[REQUIREMENT]:
Copy exactly and only the lines running from the one that contains "How many objects overlap with the magenta" to the final line of the data below, without the pictures.

[DATA]:

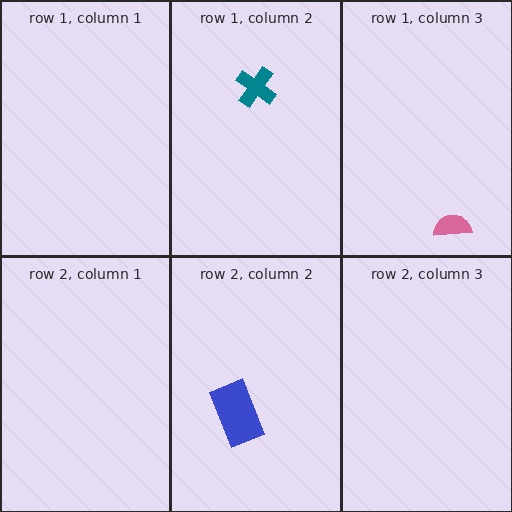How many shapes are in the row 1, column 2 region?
1.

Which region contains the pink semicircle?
The row 1, column 3 region.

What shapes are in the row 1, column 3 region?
The pink semicircle.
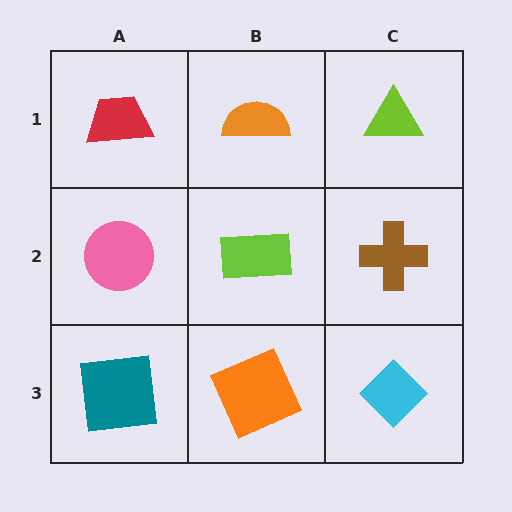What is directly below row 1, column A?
A pink circle.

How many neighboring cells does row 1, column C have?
2.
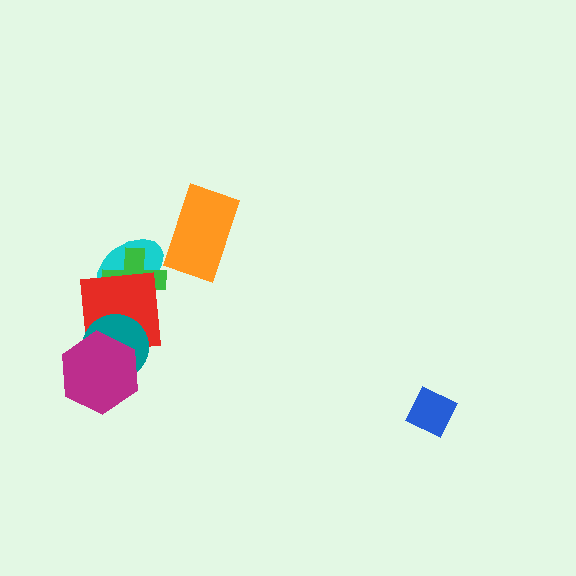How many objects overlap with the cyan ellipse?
2 objects overlap with the cyan ellipse.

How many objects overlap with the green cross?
2 objects overlap with the green cross.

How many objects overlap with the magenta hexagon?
2 objects overlap with the magenta hexagon.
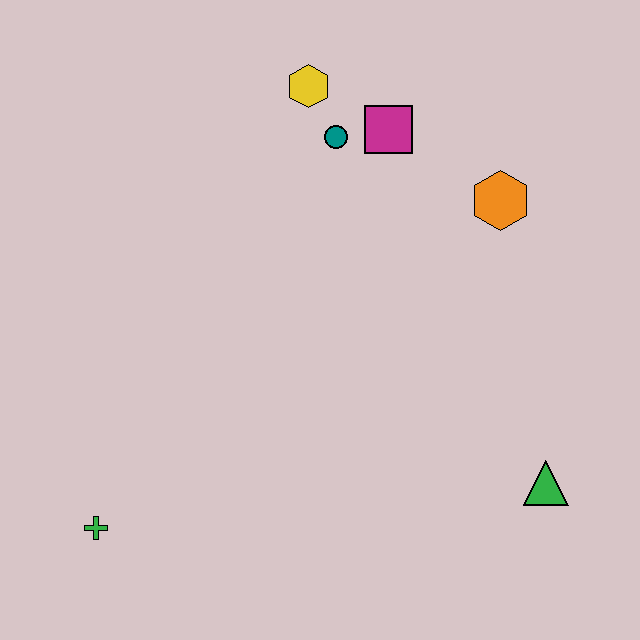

[EXERCISE ANSWER]:
How many objects overlap with the magenta hexagon?
2 objects overlap with the magenta hexagon.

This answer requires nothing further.